==== Exercise materials

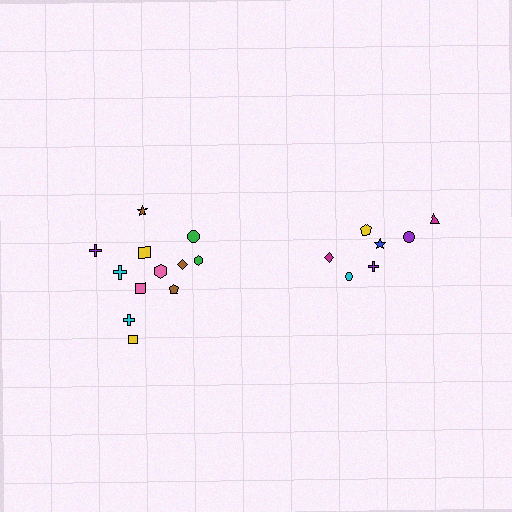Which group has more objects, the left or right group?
The left group.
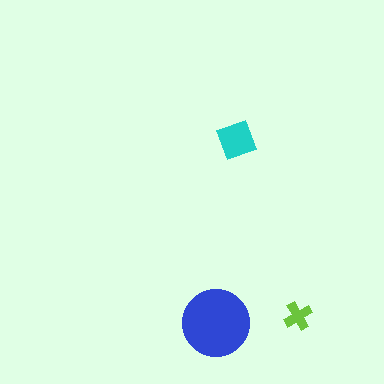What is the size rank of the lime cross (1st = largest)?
3rd.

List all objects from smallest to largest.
The lime cross, the cyan diamond, the blue circle.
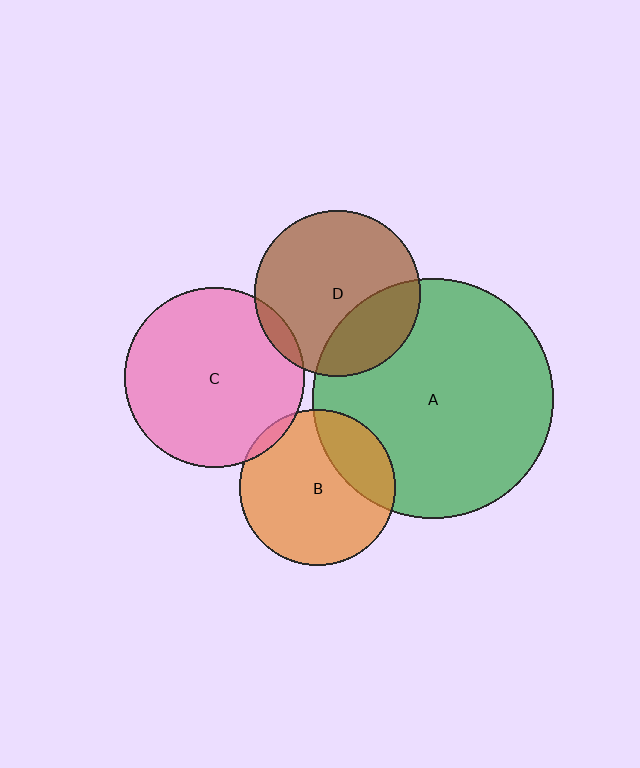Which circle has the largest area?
Circle A (green).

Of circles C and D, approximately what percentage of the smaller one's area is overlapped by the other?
Approximately 5%.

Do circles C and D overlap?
Yes.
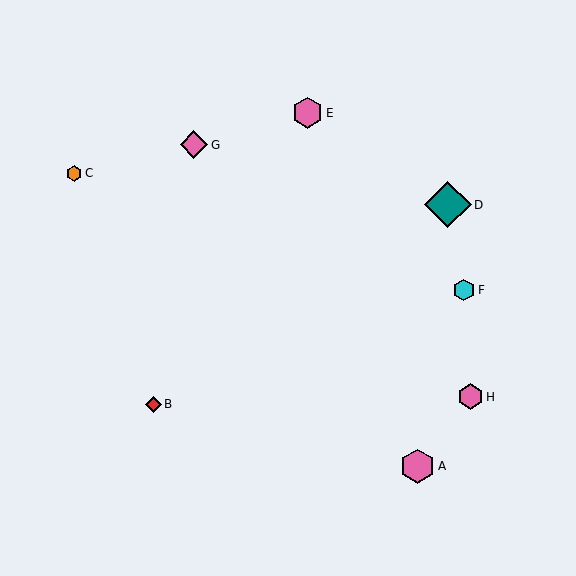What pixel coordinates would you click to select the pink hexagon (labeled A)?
Click at (418, 466) to select the pink hexagon A.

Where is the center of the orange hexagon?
The center of the orange hexagon is at (74, 173).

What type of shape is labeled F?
Shape F is a cyan hexagon.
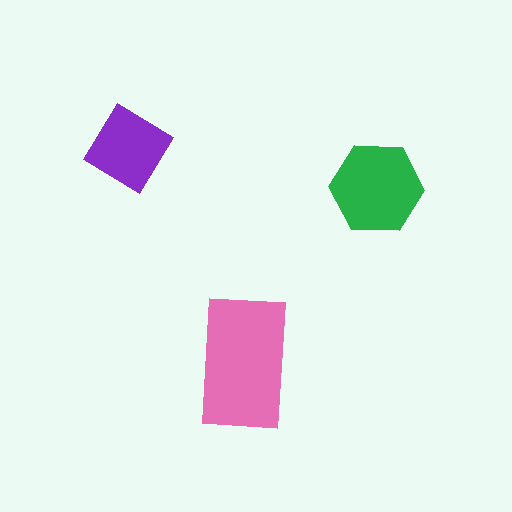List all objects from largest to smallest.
The pink rectangle, the green hexagon, the purple diamond.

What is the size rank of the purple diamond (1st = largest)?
3rd.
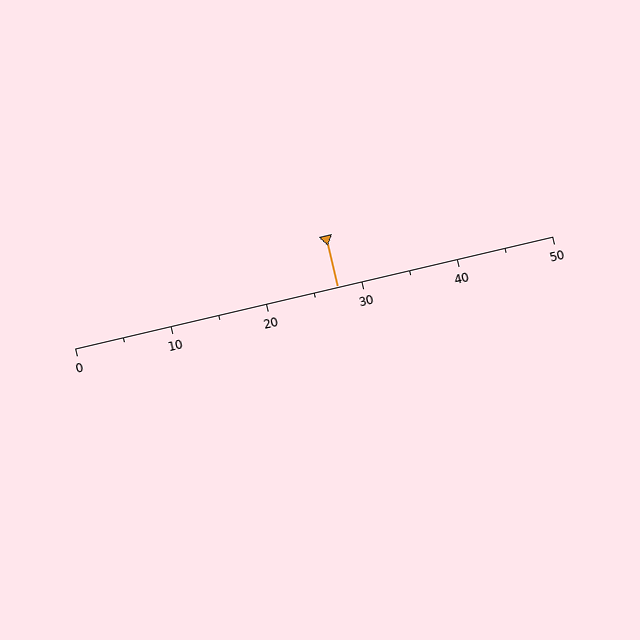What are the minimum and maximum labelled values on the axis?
The axis runs from 0 to 50.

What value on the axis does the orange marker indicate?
The marker indicates approximately 27.5.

========

Task to complete
Return the lines from the line containing "What value on" to the end of the entries above, exactly as they appear and with no other output.

Reply to the exercise
What value on the axis does the orange marker indicate?
The marker indicates approximately 27.5.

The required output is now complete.